> **Work to be completed**: Transcribe exactly the lines from the one containing "Can you identify" through the one containing "List the shapes", both included, and leave out any pictures.
-- begin --
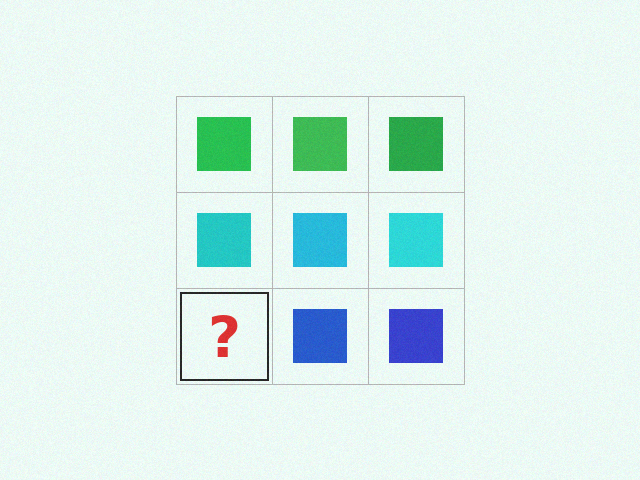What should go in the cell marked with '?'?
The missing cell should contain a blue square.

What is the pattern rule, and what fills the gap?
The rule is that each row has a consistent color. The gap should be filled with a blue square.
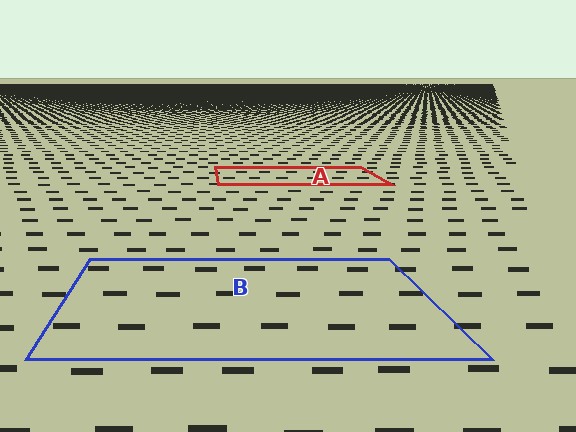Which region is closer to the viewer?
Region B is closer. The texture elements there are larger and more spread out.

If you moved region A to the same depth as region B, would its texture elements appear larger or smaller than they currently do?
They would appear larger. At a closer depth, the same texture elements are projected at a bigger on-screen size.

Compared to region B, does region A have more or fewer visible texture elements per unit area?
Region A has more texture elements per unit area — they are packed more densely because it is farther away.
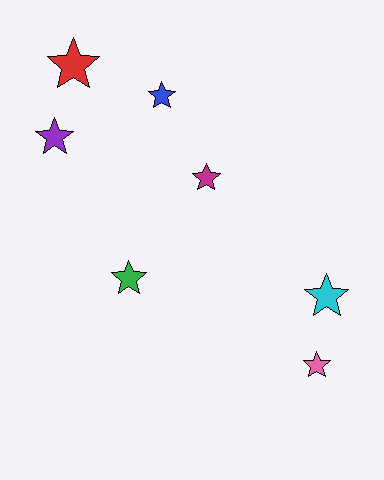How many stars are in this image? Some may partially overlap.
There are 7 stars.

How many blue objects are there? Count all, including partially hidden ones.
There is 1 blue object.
-- end --
-- begin --
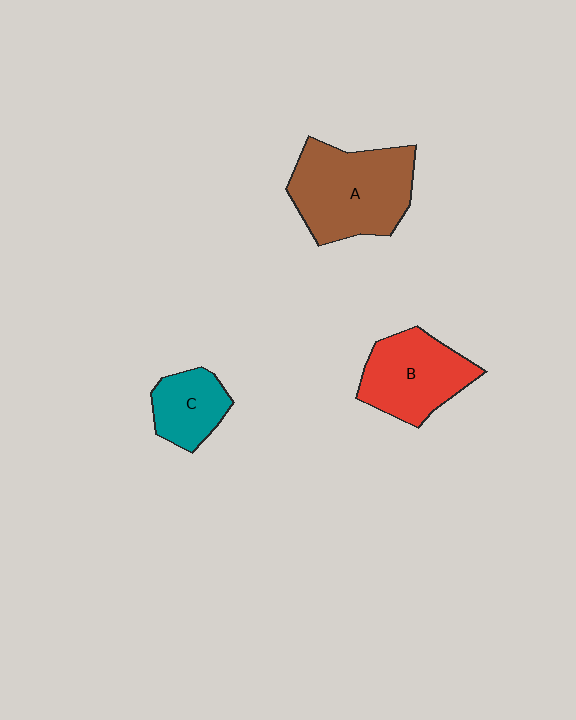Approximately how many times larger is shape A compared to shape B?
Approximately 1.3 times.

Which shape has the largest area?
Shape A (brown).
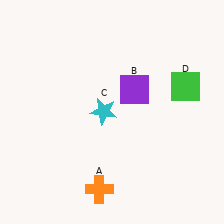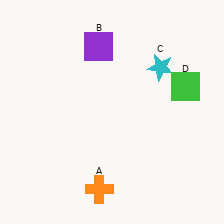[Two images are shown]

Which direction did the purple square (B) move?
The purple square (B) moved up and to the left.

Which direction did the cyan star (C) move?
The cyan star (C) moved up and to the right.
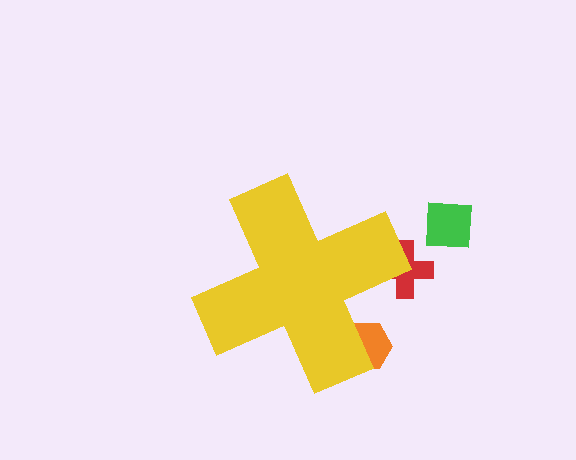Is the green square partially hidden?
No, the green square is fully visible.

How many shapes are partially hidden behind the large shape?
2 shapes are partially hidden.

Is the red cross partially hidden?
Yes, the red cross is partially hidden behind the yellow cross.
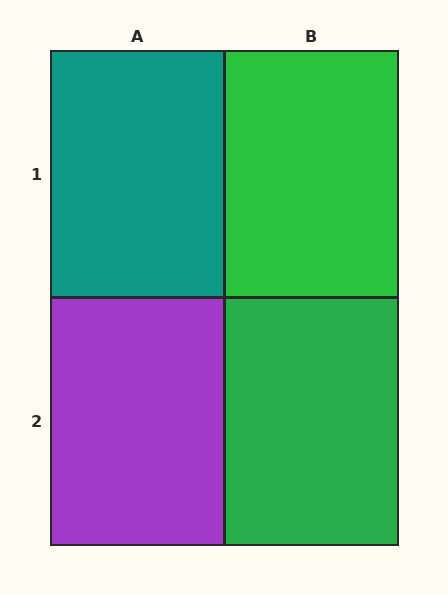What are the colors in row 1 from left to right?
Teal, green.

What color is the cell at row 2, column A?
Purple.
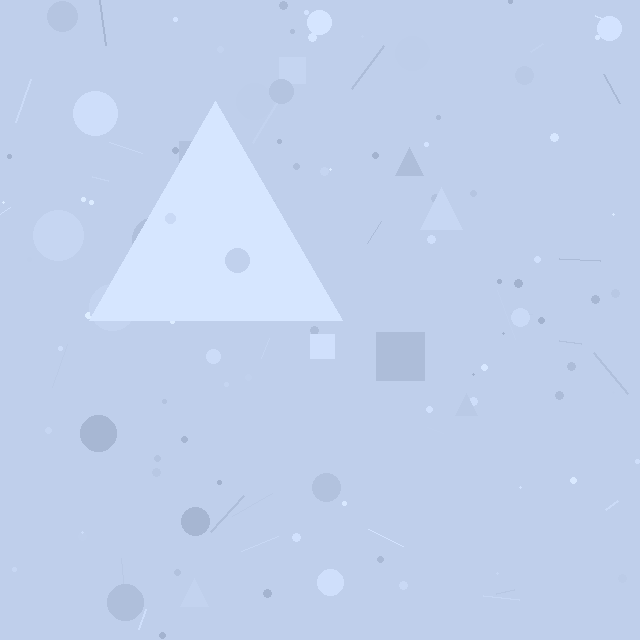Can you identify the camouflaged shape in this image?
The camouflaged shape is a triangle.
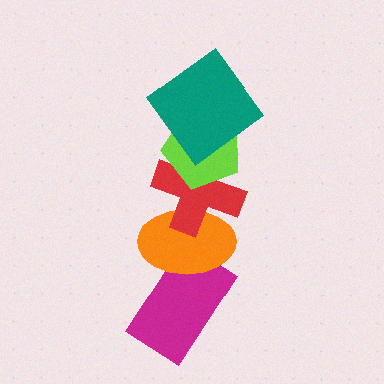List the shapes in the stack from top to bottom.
-- end --
> **Output of the task**:
Can you identify the camouflaged shape in this image?
The camouflaged shape is a triangle.
List the shapes in the stack from top to bottom.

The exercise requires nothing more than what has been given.